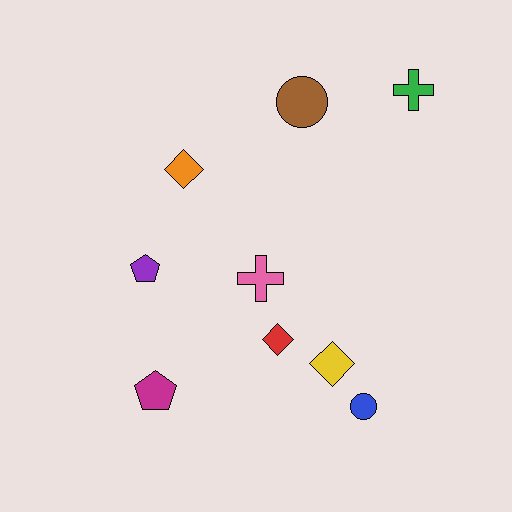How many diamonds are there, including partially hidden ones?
There are 3 diamonds.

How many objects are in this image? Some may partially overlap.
There are 9 objects.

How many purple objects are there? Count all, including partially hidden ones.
There is 1 purple object.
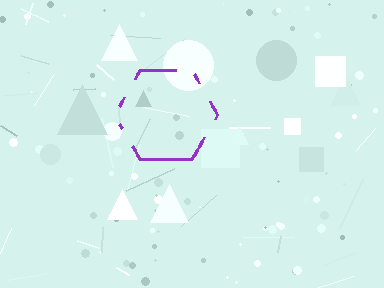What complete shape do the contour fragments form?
The contour fragments form a hexagon.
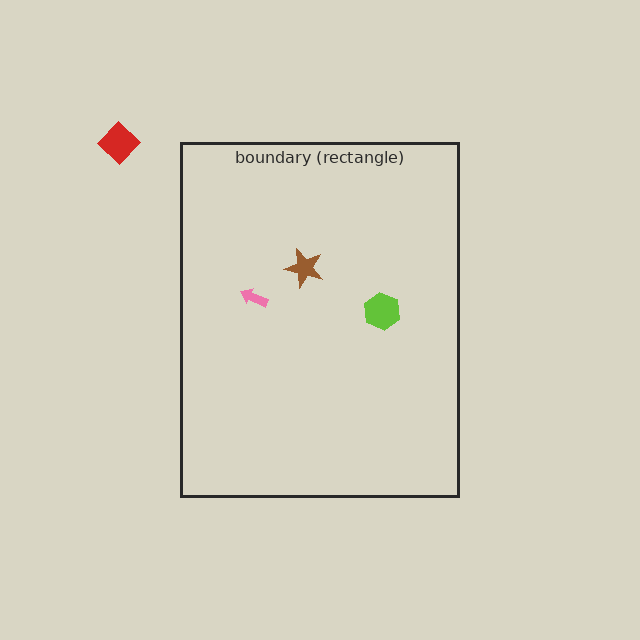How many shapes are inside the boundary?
3 inside, 1 outside.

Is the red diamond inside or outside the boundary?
Outside.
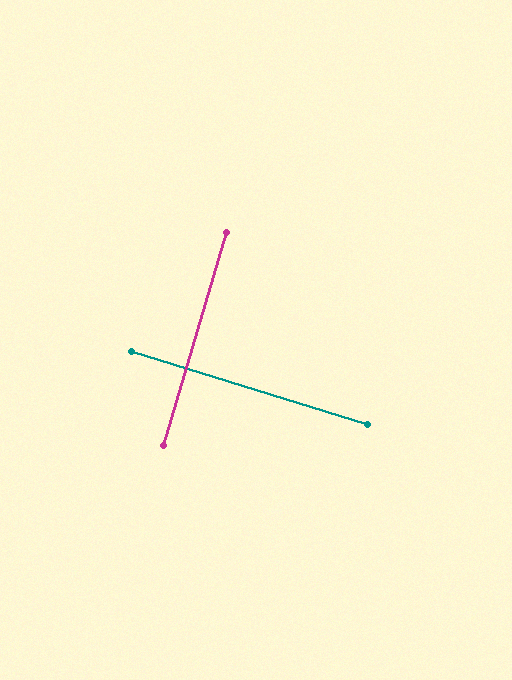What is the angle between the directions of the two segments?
Approximately 89 degrees.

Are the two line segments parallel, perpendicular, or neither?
Perpendicular — they meet at approximately 89°.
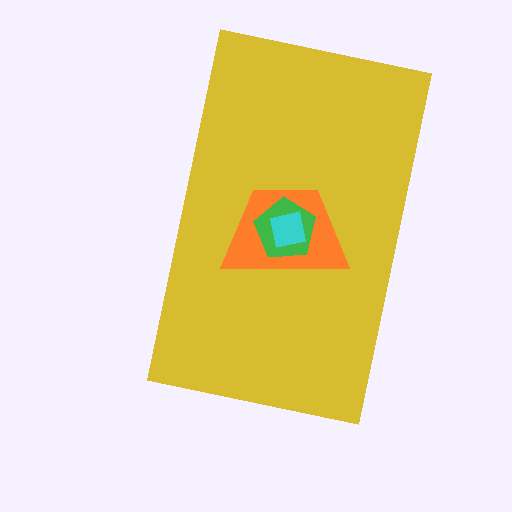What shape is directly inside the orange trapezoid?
The green pentagon.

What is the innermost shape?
The cyan square.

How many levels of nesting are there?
4.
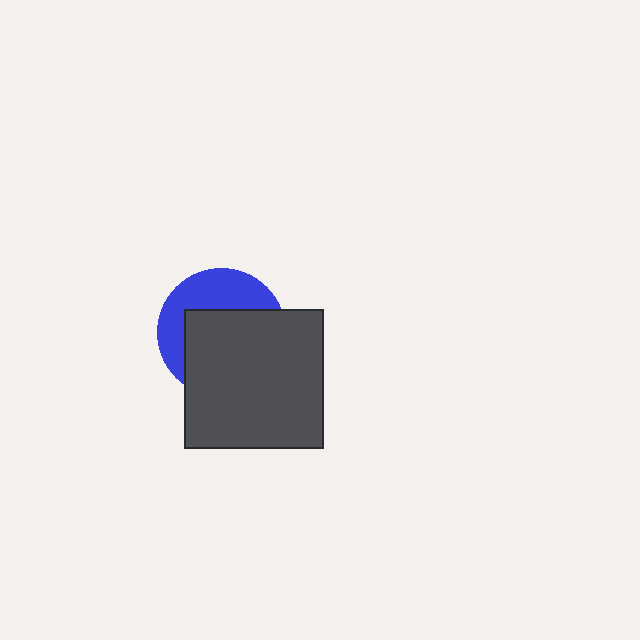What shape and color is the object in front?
The object in front is a dark gray square.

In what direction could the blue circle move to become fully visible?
The blue circle could move toward the upper-left. That would shift it out from behind the dark gray square entirely.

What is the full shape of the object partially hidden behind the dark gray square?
The partially hidden object is a blue circle.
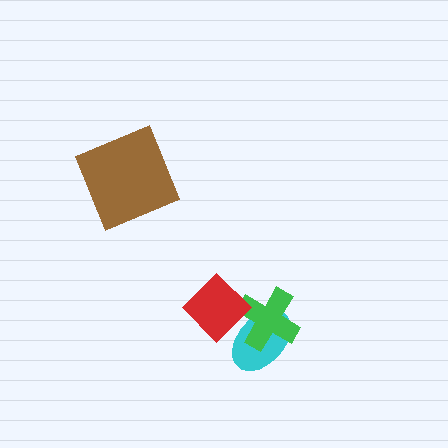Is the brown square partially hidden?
No, no other shape covers it.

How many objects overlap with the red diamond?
1 object overlaps with the red diamond.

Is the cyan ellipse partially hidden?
Yes, it is partially covered by another shape.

THE EXERCISE:
Only the lines from the one that holds "Is the brown square partially hidden?" through the end of the records above should be printed again, exactly as they are. Leave out the pictures.

THE ANSWER:
Is the brown square partially hidden?
No, no other shape covers it.

How many objects overlap with the red diamond?
1 object overlaps with the red diamond.

Is the cyan ellipse partially hidden?
Yes, it is partially covered by another shape.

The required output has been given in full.